> **Material to process**

>> START

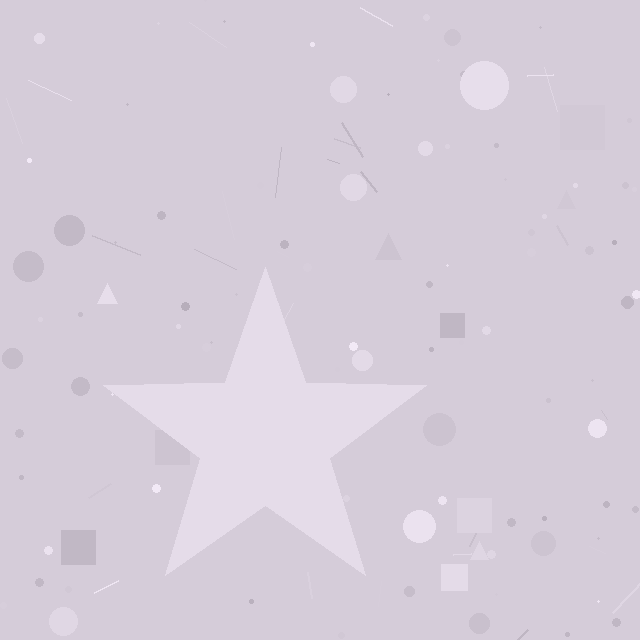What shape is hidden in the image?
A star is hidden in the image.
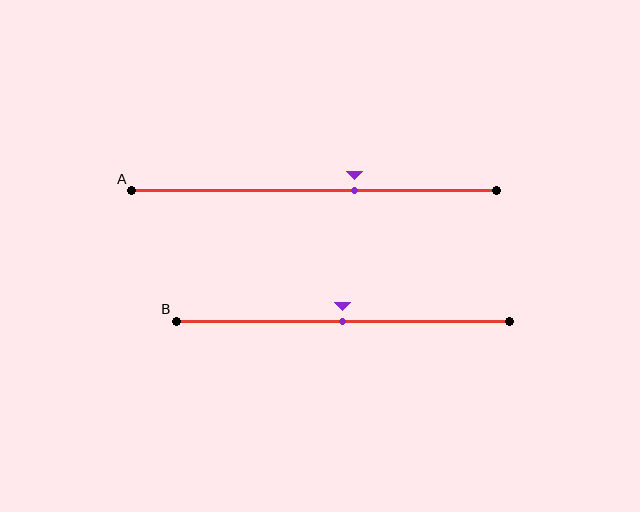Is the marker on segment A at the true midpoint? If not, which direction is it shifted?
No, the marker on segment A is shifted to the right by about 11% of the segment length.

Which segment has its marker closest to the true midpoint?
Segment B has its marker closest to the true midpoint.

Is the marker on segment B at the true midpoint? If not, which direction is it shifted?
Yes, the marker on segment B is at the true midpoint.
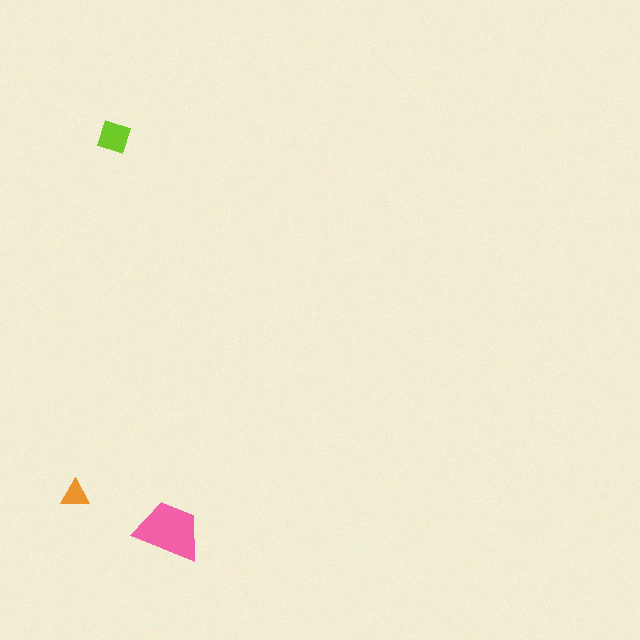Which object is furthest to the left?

>> END
>> START

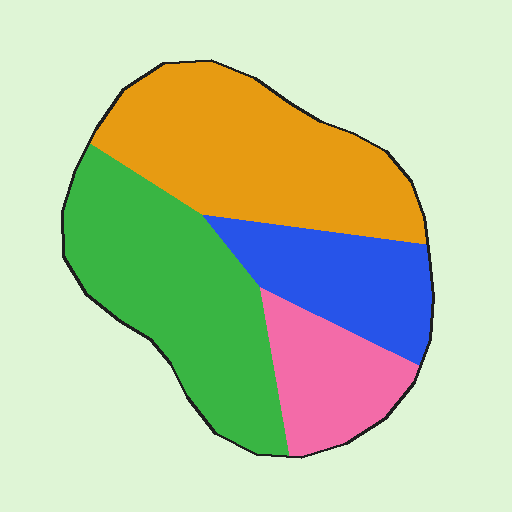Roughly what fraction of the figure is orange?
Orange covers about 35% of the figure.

>> END

> **Short exercise**
For the material above, give again only the lines starting at the line that contains "What shape is hidden in the image?" and ending at the line that contains "Which object is furthest to the left?". Pictures do not belong in the copy.

> **The result**
What shape is hidden in the image?
A star is hidden in the image.
Is the marker on segment A at the true midpoint? If not, which direction is it shifted?
No, the marker on segment A is shifted to the right by about 11% of the segment length.

Which segment has its marker closest to the true midpoint?
Segment B has its marker closest to the true midpoint.

Is the marker on segment B at the true midpoint? If not, which direction is it shifted?
Yes, the marker on segment B is at the true midpoint.
Which object is furthest to the left?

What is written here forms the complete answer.